### WORK REQUIRED
Without the images, output each record below as it stands.

### STORED DATA
— start —

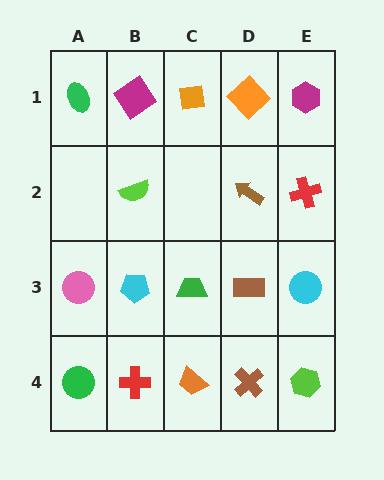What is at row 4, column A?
A green circle.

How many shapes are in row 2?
3 shapes.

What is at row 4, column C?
An orange trapezoid.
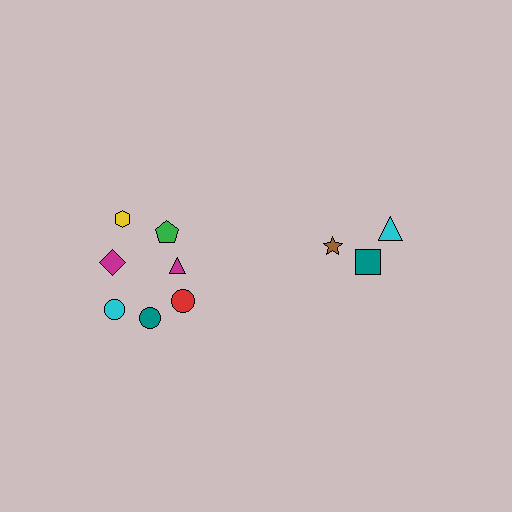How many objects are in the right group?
There are 3 objects.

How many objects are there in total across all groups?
There are 10 objects.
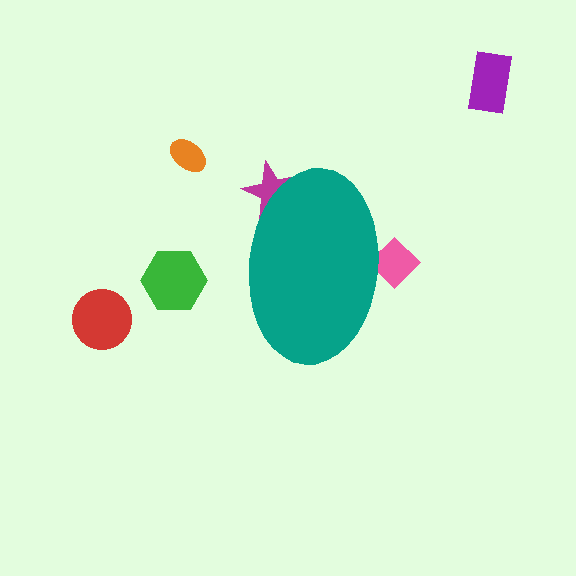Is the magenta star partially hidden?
Yes, the magenta star is partially hidden behind the teal ellipse.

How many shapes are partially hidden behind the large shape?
2 shapes are partially hidden.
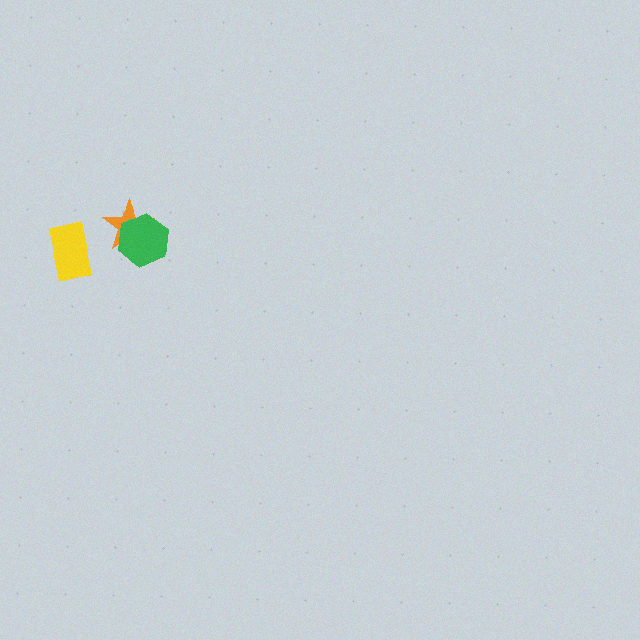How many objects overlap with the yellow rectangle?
0 objects overlap with the yellow rectangle.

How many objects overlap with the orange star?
1 object overlaps with the orange star.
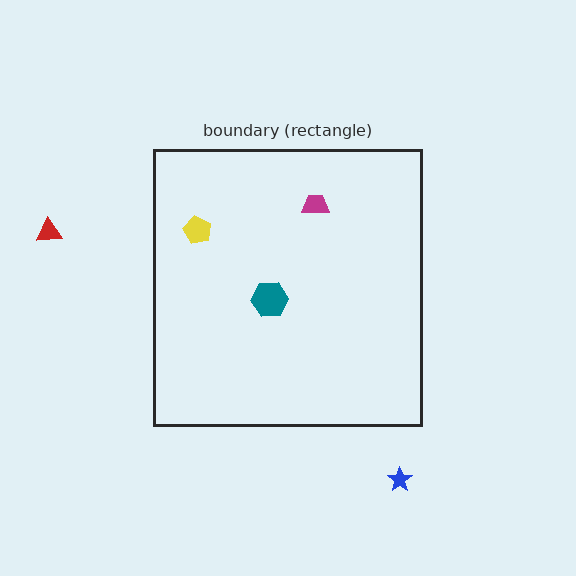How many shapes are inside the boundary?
3 inside, 2 outside.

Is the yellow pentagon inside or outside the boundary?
Inside.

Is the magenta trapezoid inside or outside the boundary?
Inside.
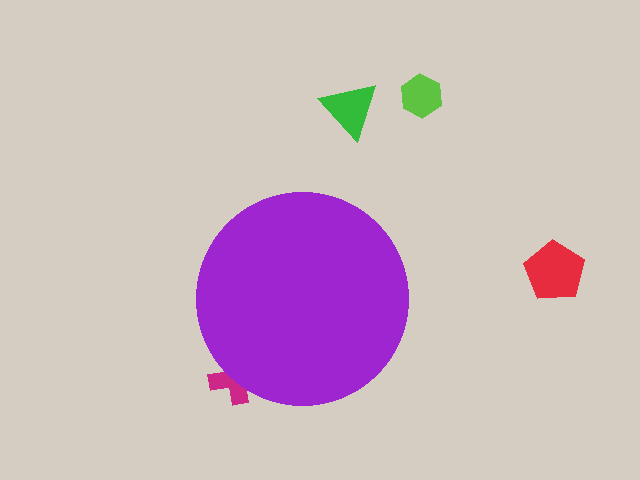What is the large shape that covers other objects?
A purple circle.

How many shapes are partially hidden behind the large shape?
1 shape is partially hidden.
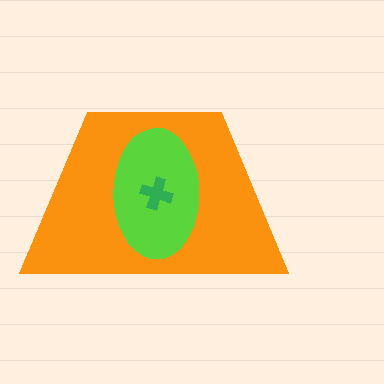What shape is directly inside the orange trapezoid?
The lime ellipse.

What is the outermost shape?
The orange trapezoid.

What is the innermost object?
The green cross.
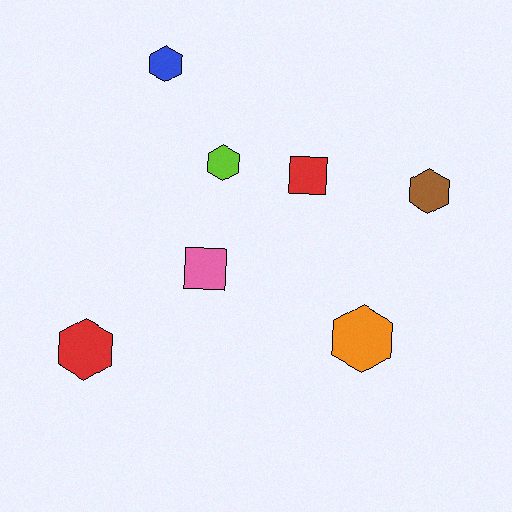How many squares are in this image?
There are 2 squares.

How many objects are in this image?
There are 7 objects.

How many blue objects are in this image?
There is 1 blue object.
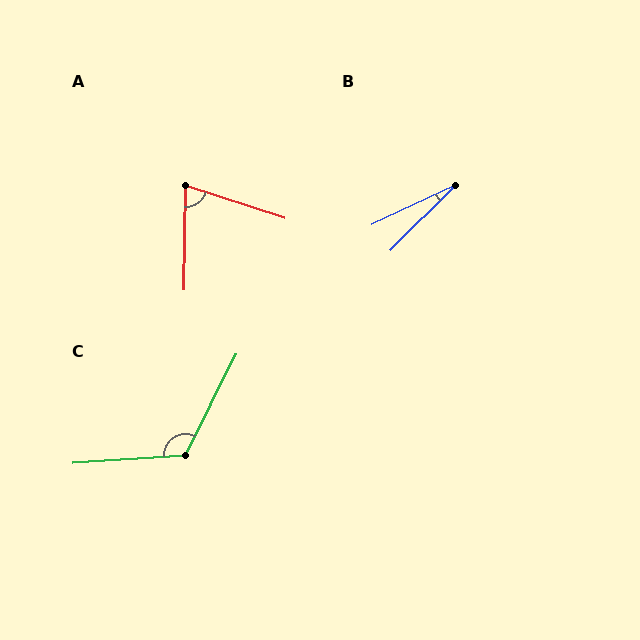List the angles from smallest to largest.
B (20°), A (73°), C (120°).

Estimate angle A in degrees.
Approximately 73 degrees.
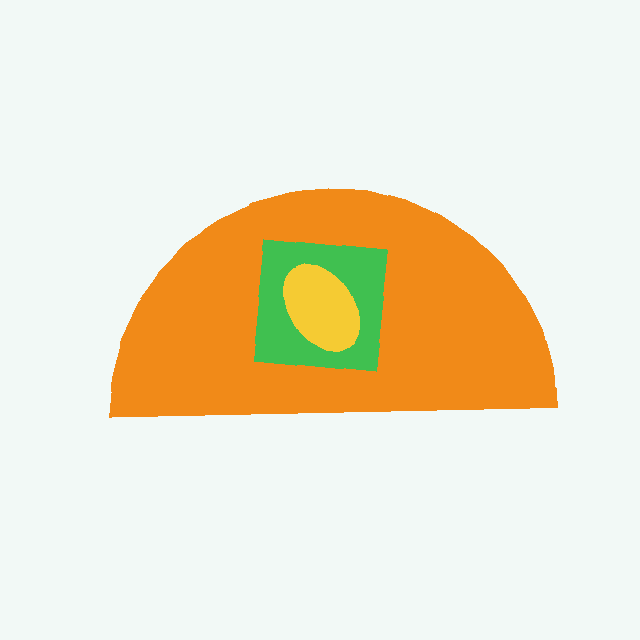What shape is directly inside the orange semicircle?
The green square.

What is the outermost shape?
The orange semicircle.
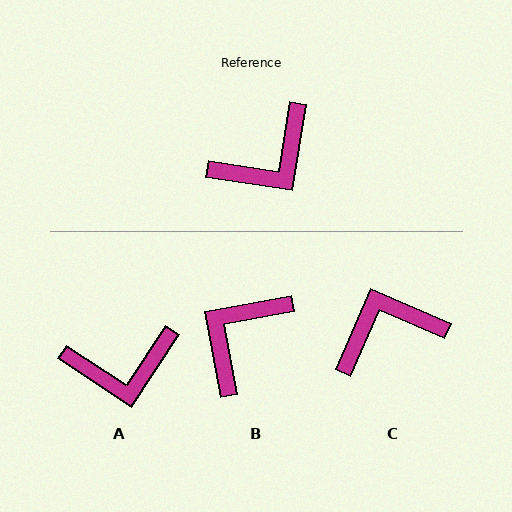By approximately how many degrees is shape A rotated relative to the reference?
Approximately 25 degrees clockwise.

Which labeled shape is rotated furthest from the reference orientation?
C, about 166 degrees away.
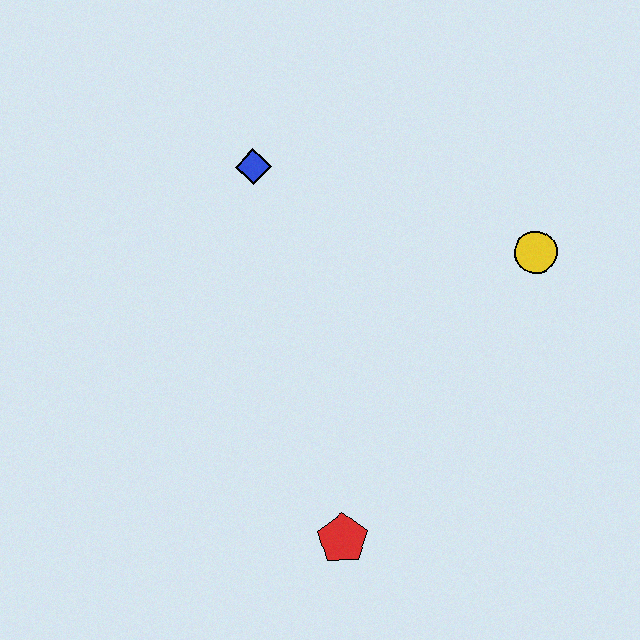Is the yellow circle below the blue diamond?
Yes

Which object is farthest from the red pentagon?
The blue diamond is farthest from the red pentagon.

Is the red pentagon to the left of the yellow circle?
Yes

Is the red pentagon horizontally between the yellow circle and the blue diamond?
Yes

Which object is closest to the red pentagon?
The yellow circle is closest to the red pentagon.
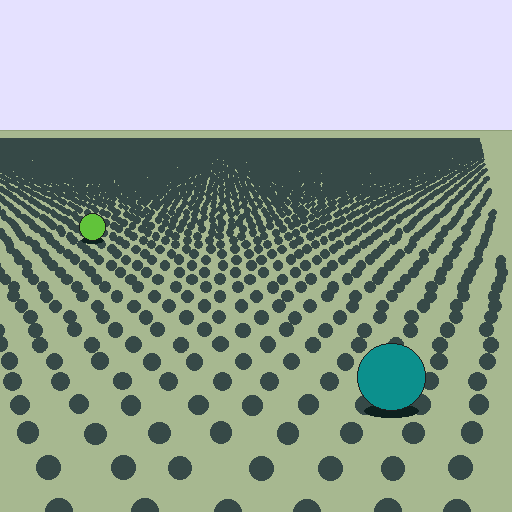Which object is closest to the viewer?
The teal circle is closest. The texture marks near it are larger and more spread out.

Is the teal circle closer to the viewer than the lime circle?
Yes. The teal circle is closer — you can tell from the texture gradient: the ground texture is coarser near it.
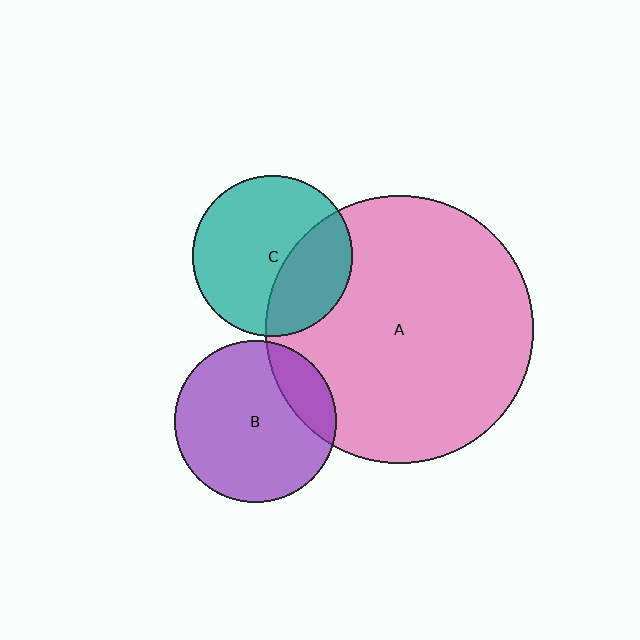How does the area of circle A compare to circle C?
Approximately 2.8 times.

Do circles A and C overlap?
Yes.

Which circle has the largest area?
Circle A (pink).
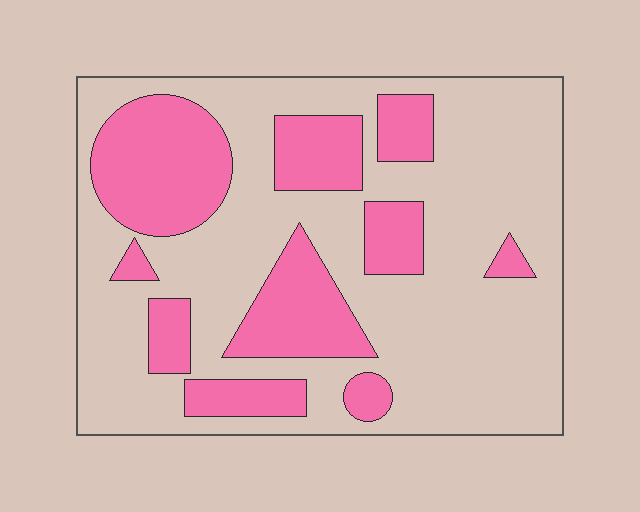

— end —

### TASK SOLUTION
What is at row 4, column A?
A green circle.

How many shapes are in row 2?
3 shapes.

What is at row 4, column C?
An orange trapezoid.
How many objects are in the right group?
There are 3 objects.

How many objects are there in total across all groups?
There are 10 objects.
Is the magenta star partially hidden?
Yes, the magenta star is partially hidden behind the teal ellipse.

How many shapes are partially hidden behind the large shape?
2 shapes are partially hidden.
How many objects overlap with the yellow rectangle?
0 objects overlap with the yellow rectangle.

How many objects overlap with the orange star?
1 object overlaps with the orange star.
How many shapes are inside the boundary?
3 inside, 2 outside.

Is the yellow pentagon inside or outside the boundary?
Inside.

Is the magenta trapezoid inside or outside the boundary?
Inside.
What is the large shape that covers other objects?
A purple circle.

How many shapes are partially hidden behind the large shape?
1 shape is partially hidden.
What shape is directly inside the orange trapezoid?
The lime ellipse.

What is the outermost shape?
The orange trapezoid.

What is the innermost object?
The green cross.
How many squares are in this image?
There are 2 squares.

How many objects are in this image?
There are 7 objects.

How many blue objects are in this image?
There is 1 blue object.
List the angles from smallest to largest.
B (20°), A (73°), C (120°).

Estimate angle A in degrees.
Approximately 73 degrees.
What shape is directly inside the orange semicircle?
The green square.

What is the outermost shape?
The orange semicircle.
By approximately how many degrees is shape A rotated relative to the reference?
Approximately 25 degrees clockwise.

Which labeled shape is rotated furthest from the reference orientation?
C, about 166 degrees away.
Is the yellow circle below the blue diamond?
Yes

Which object is farthest from the red pentagon?
The blue diamond is farthest from the red pentagon.

Is the red pentagon to the left of the yellow circle?
Yes

Is the red pentagon horizontally between the yellow circle and the blue diamond?
Yes

Which object is closest to the red pentagon?
The yellow circle is closest to the red pentagon.
Which object is closest to the viewer?
The teal circle is closest. The texture marks near it are larger and more spread out.

Is the teal circle closer to the viewer than the lime circle?
Yes. The teal circle is closer — you can tell from the texture gradient: the ground texture is coarser near it.
How does the area of circle A compare to circle C?
Approximately 2.8 times.

Do circles A and C overlap?
Yes.

Which circle has the largest area?
Circle A (pink).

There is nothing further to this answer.